**WORK REQUIRED**. Reproduce the material word for word; the images stay out.

**DATASET RECORDS**.
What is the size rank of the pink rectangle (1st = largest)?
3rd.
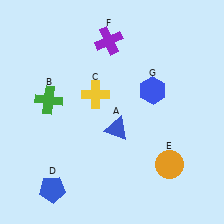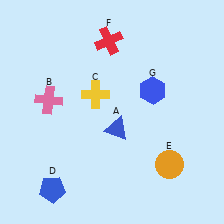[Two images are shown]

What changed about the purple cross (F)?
In Image 1, F is purple. In Image 2, it changed to red.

**SOLUTION FOR THIS TASK**.
What is the size rank of the pink rectangle (1st = largest)?
3rd.
[Two images are shown]

What changed about the purple cross (F)?
In Image 1, F is purple. In Image 2, it changed to red.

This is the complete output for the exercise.